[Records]

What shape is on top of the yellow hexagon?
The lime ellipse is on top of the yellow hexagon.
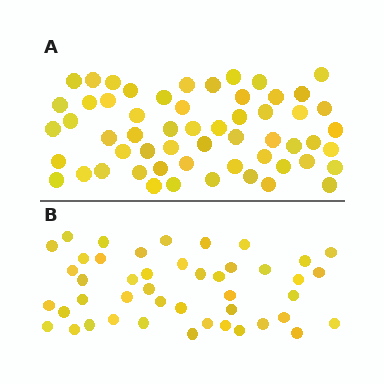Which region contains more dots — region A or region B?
Region A (the top region) has more dots.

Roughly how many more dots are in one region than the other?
Region A has roughly 12 or so more dots than region B.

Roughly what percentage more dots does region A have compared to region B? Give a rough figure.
About 25% more.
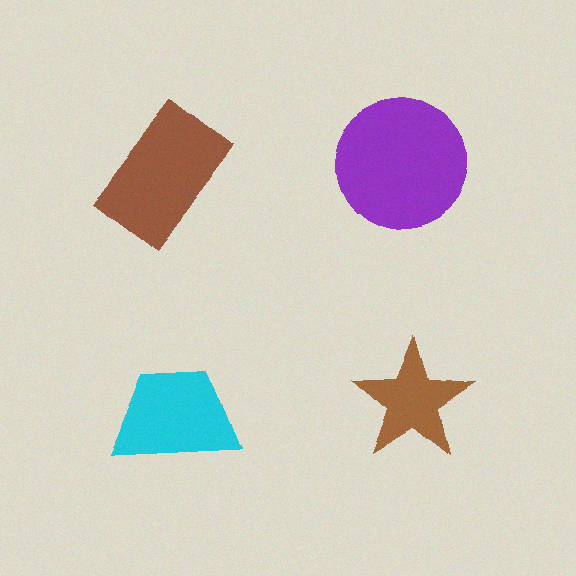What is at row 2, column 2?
A brown star.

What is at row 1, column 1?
A brown rectangle.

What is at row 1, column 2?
A purple circle.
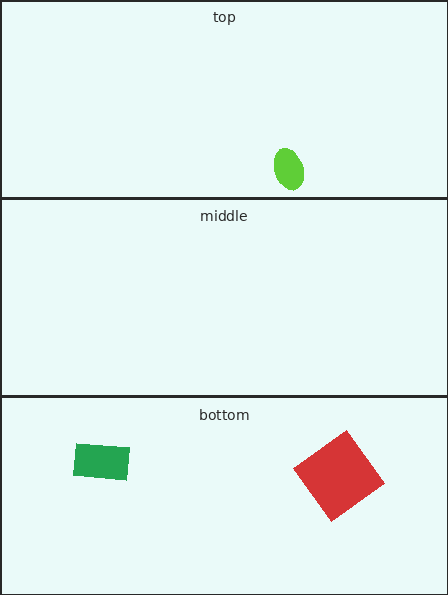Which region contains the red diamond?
The bottom region.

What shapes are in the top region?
The lime ellipse.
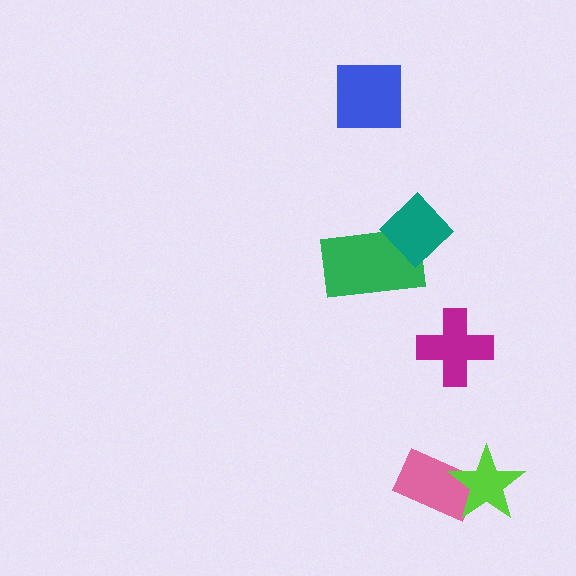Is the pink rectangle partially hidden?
Yes, it is partially covered by another shape.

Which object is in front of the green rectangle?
The teal diamond is in front of the green rectangle.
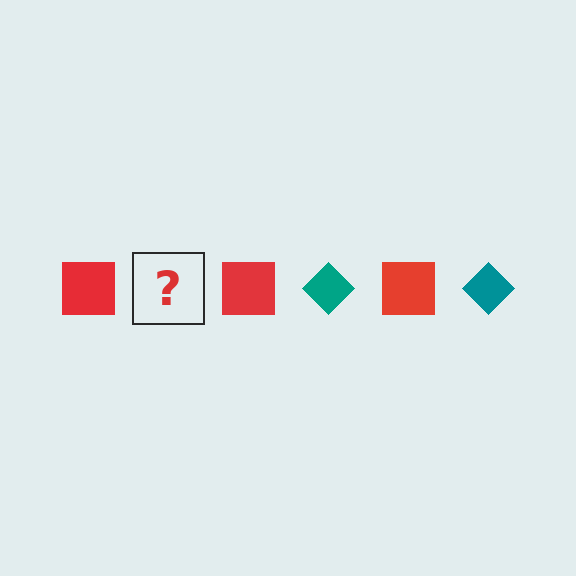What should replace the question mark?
The question mark should be replaced with a teal diamond.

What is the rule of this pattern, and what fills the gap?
The rule is that the pattern alternates between red square and teal diamond. The gap should be filled with a teal diamond.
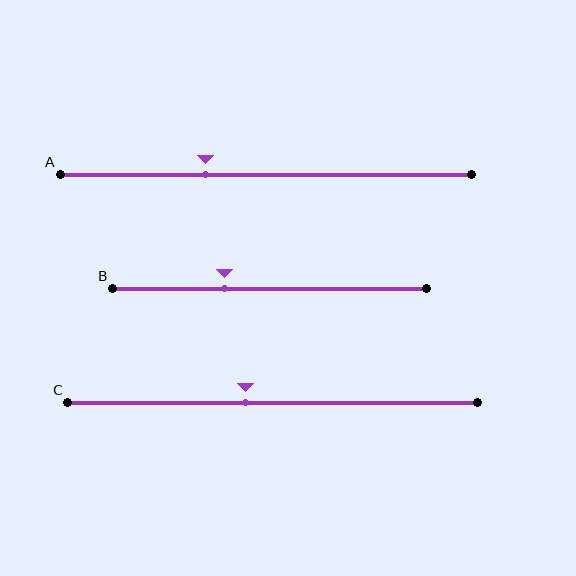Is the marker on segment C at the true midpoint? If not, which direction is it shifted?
No, the marker on segment C is shifted to the left by about 7% of the segment length.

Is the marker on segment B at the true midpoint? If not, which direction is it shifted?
No, the marker on segment B is shifted to the left by about 14% of the segment length.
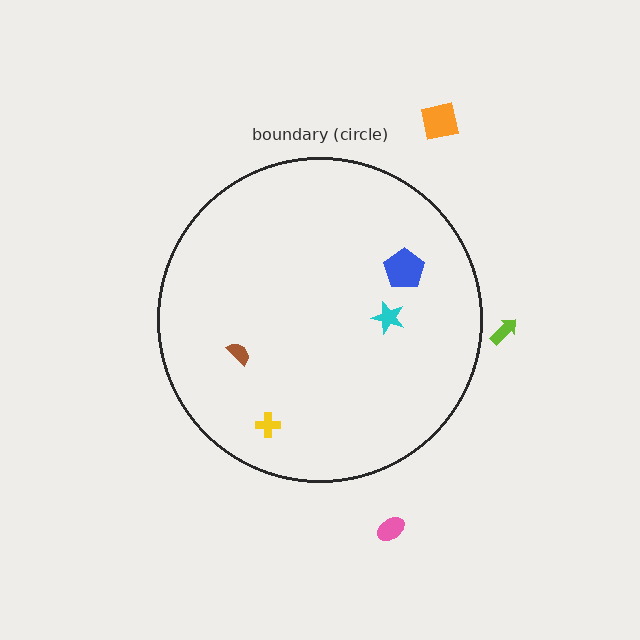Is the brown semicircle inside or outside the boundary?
Inside.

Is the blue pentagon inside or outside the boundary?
Inside.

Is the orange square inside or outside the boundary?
Outside.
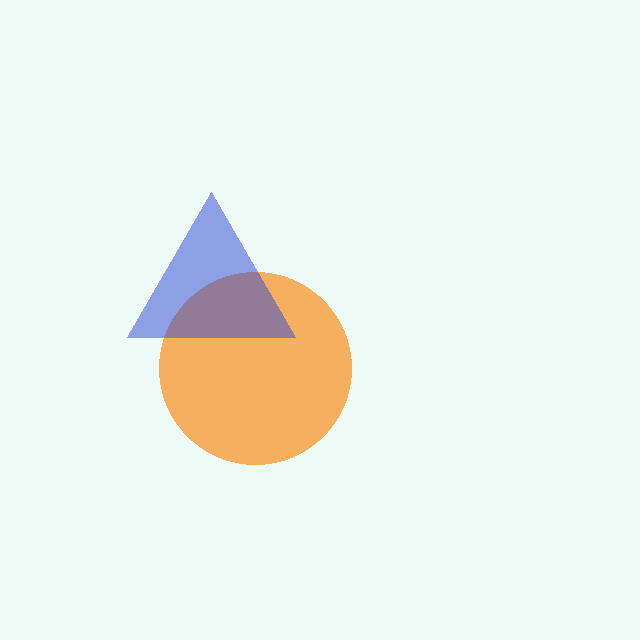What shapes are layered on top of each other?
The layered shapes are: an orange circle, a blue triangle.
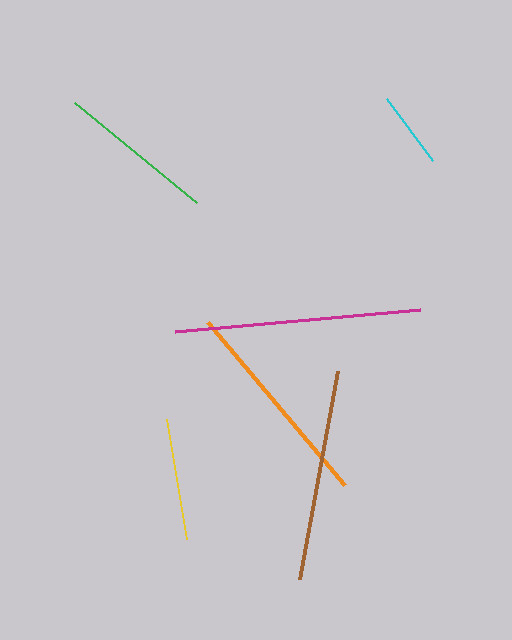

REQUEST
Repeat every record above exactly, but leave out any pictures.

OUTPUT
What shape is on top of the yellow hexagon?
The lime ellipse is on top of the yellow hexagon.
Which region contains more dots — region A or region B?
Region A (the top region) has more dots.

Roughly how many more dots are in one region than the other?
Region A has roughly 12 or so more dots than region B.

Roughly what percentage more dots does region A have compared to region B? Give a rough figure.
About 25% more.
What is at row 2, column 2?
A brown star.

What is at row 1, column 1?
A brown rectangle.

What is at row 1, column 2?
A purple circle.
Which region contains the red diamond?
The bottom region.

What shapes are in the top region?
The lime ellipse.
Is the pink rectangle partially hidden?
Yes, it is partially covered by another shape.

Which object is in front of the green rectangle?
The teal diamond is in front of the green rectangle.
What should replace the question mark?
The question mark should be replaced with a teal diamond.

What is the rule of this pattern, and what fills the gap?
The rule is that the pattern alternates between red square and teal diamond. The gap should be filled with a teal diamond.
Is the marker on segment C at the true midpoint? If not, which direction is it shifted?
No, the marker on segment C is shifted to the left by about 7% of the segment length.

Is the marker on segment B at the true midpoint? If not, which direction is it shifted?
No, the marker on segment B is shifted to the left by about 14% of the segment length.
Is the brown semicircle inside or outside the boundary?
Inside.

Is the blue pentagon inside or outside the boundary?
Inside.

Is the orange square inside or outside the boundary?
Outside.
What shapes are layered on top of each other?
The layered shapes are: an orange circle, a blue triangle.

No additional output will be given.